• Set problem: Repeat exactly and only the lines from the line containing "How many objects are in this image?" through the line containing "What does the overall figure show?", both included.

• Records for the exercise:
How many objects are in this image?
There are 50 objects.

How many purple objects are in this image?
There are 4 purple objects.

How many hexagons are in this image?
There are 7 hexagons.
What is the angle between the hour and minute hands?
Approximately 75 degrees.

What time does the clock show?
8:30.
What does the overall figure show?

==

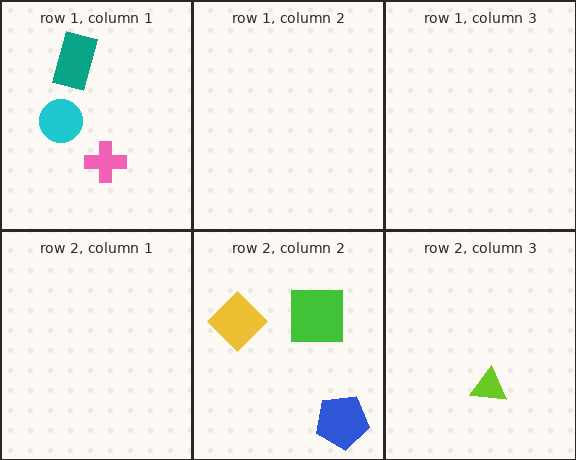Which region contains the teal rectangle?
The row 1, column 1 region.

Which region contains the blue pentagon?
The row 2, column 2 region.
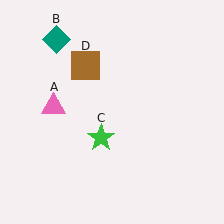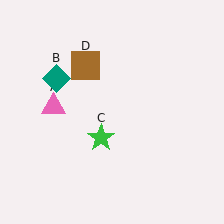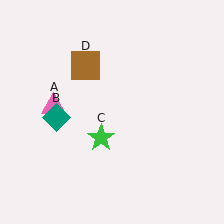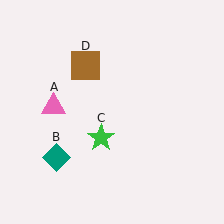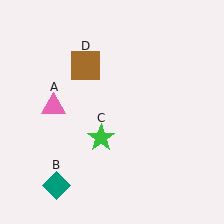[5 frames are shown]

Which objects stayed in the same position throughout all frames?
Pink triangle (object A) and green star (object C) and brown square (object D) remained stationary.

==

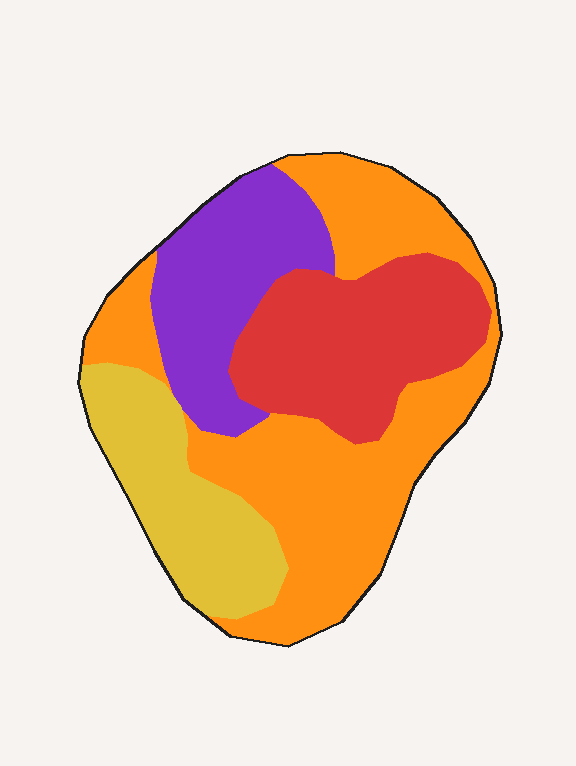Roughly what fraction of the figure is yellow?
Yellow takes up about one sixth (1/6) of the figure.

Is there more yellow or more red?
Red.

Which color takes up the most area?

• Full answer:
How many objects are in this image?
There are 50 objects.

How many purple objects are in this image?
There are 4 purple objects.

How many hexagons are in this image?
There are 7 hexagons.
What is the angle between the hour and minute hands?
Approximately 75 degrees.

What time does the clock show?
8:30.
What does the overall figure show?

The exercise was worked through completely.